• [Records from a geometry dataset]:
§ §

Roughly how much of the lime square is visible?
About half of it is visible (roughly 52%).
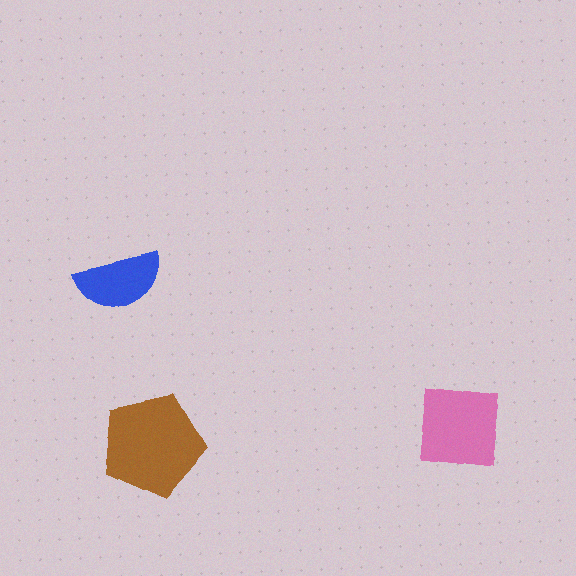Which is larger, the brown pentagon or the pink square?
The brown pentagon.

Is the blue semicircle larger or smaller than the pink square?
Smaller.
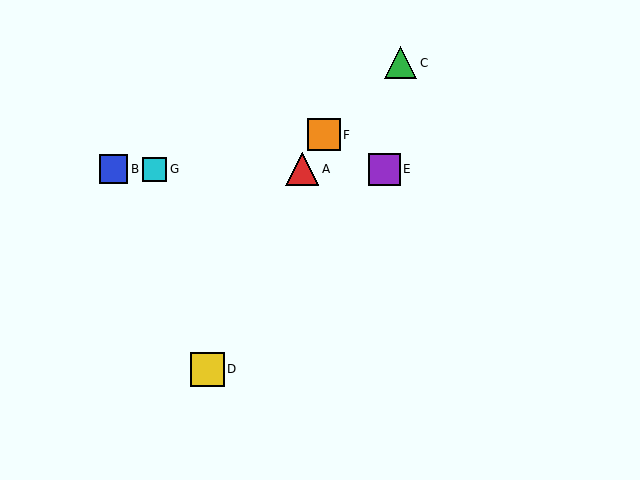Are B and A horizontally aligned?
Yes, both are at y≈169.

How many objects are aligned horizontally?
4 objects (A, B, E, G) are aligned horizontally.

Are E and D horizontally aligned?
No, E is at y≈169 and D is at y≈369.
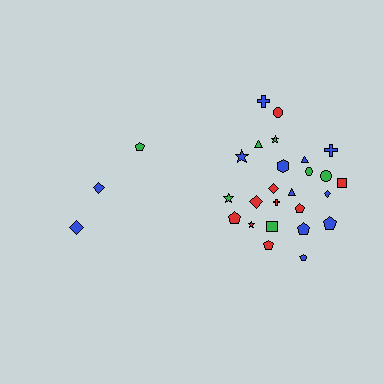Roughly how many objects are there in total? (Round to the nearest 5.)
Roughly 30 objects in total.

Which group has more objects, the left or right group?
The right group.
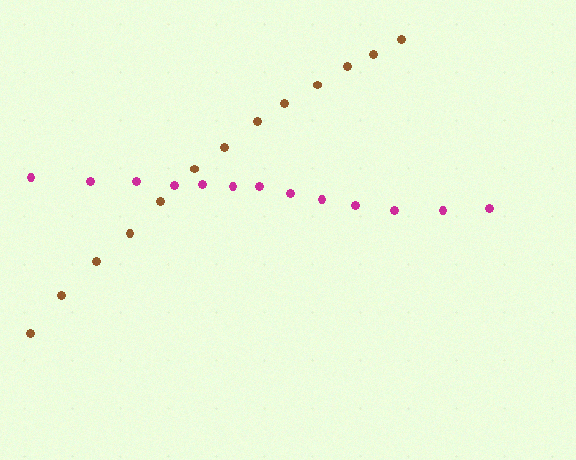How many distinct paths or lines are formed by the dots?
There are 2 distinct paths.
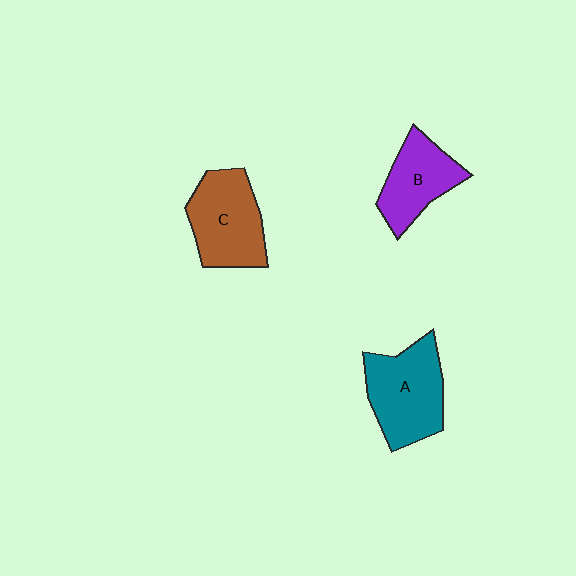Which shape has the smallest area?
Shape B (purple).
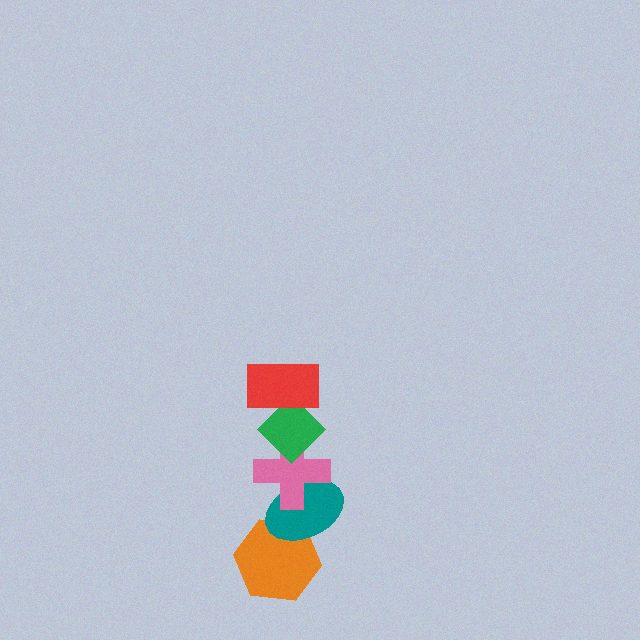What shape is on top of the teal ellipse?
The pink cross is on top of the teal ellipse.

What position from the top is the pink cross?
The pink cross is 3rd from the top.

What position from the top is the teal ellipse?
The teal ellipse is 4th from the top.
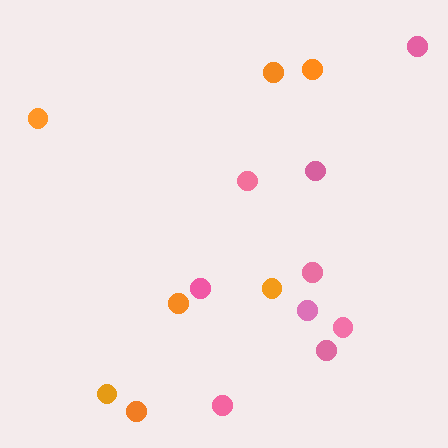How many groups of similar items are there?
There are 2 groups: one group of orange circles (7) and one group of pink circles (9).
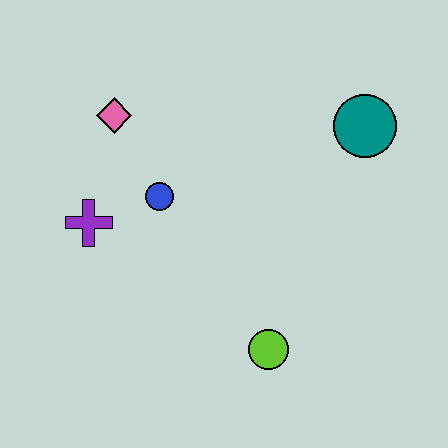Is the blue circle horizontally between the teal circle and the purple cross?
Yes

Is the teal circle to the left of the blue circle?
No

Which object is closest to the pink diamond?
The blue circle is closest to the pink diamond.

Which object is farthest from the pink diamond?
The lime circle is farthest from the pink diamond.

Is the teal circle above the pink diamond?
No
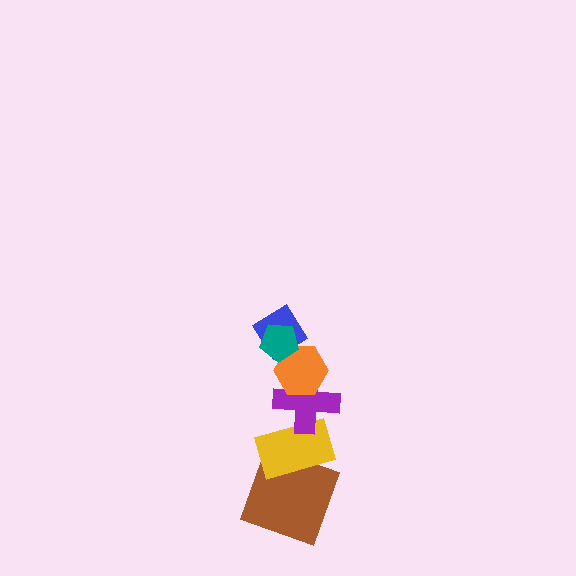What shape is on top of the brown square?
The yellow rectangle is on top of the brown square.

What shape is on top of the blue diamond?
The teal pentagon is on top of the blue diamond.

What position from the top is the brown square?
The brown square is 6th from the top.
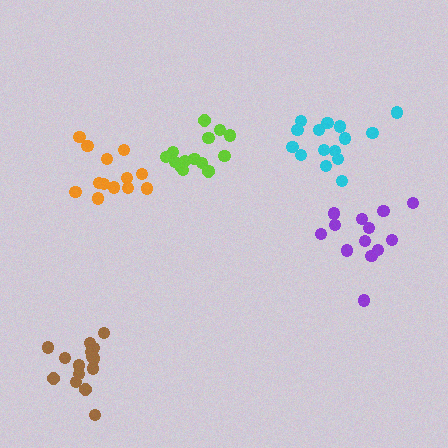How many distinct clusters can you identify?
There are 5 distinct clusters.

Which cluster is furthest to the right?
The purple cluster is rightmost.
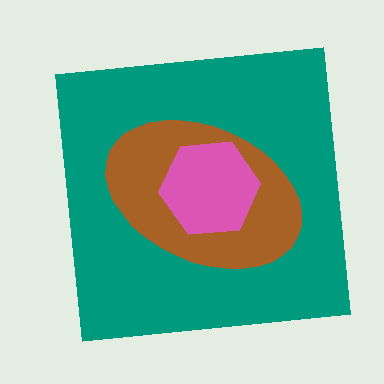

§ §

• [EXERCISE AIM]: With pictures left out, repeat exactly the lines from the line bearing "How many groups of similar items are there?" through the final line of the records above.

• [EXERCISE OUTPUT]:
How many groups of similar items are there?
There are 2 groups: one group of orange circles (7) and one group of pink circles (9).
Is the blue circle horizontally between the teal circle and the purple cross?
Yes

Is the teal circle to the left of the blue circle?
No

Which object is closest to the pink diamond?
The blue circle is closest to the pink diamond.

Which object is farthest from the pink diamond?
The lime circle is farthest from the pink diamond.

Is the teal circle above the pink diamond?
No
What shape is on top of the brown square?
The yellow rectangle is on top of the brown square.

What shape is on top of the blue diamond?
The teal pentagon is on top of the blue diamond.

What position from the top is the brown square?
The brown square is 6th from the top.
How many distinct clusters can you identify?
There are 5 distinct clusters.

Which cluster is furthest to the right?
The purple cluster is rightmost.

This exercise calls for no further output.